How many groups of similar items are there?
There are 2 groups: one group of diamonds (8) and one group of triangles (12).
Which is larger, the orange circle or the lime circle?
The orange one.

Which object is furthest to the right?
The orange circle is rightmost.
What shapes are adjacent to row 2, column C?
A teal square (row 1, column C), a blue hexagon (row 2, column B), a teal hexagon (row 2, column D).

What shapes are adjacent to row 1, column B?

┄┄┄┄┄┄

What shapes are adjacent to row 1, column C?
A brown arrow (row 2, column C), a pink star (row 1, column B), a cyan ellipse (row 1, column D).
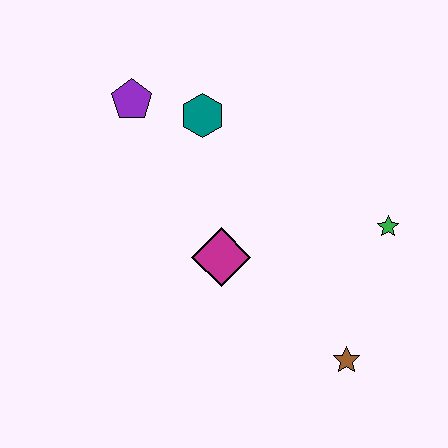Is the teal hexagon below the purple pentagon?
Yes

┄┄┄┄┄┄

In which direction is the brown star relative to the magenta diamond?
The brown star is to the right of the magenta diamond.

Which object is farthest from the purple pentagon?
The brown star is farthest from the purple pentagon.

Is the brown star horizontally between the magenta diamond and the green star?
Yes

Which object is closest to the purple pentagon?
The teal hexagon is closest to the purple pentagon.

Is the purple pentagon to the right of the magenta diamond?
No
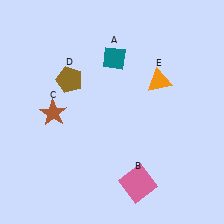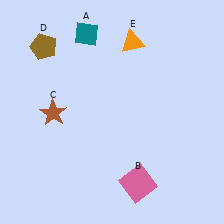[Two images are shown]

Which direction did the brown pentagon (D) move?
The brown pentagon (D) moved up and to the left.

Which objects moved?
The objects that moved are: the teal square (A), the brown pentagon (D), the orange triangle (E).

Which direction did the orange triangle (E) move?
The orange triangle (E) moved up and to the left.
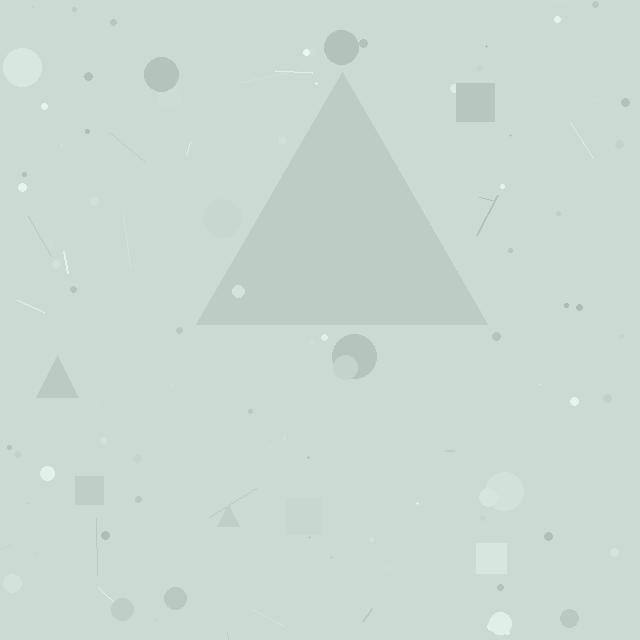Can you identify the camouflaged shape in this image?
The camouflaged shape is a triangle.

┄┄┄┄┄┄

- _Problem requirements_:
Exact duplication is required for the lines above, from the line that contains "How many groups of similar items are there?" to the line that contains "What shapes are adjacent to row 1, column B?", inclusive; omit all others.

- _Written solution_:
How many groups of similar items are there?
There are 2 groups: one group of diamonds (8) and one group of triangles (12).
Which is larger, the orange circle or the lime circle?
The orange one.

Which object is furthest to the right?
The orange circle is rightmost.
What shapes are adjacent to row 2, column C?
A teal square (row 1, column C), a blue hexagon (row 2, column B), a teal hexagon (row 2, column D).

What shapes are adjacent to row 1, column B?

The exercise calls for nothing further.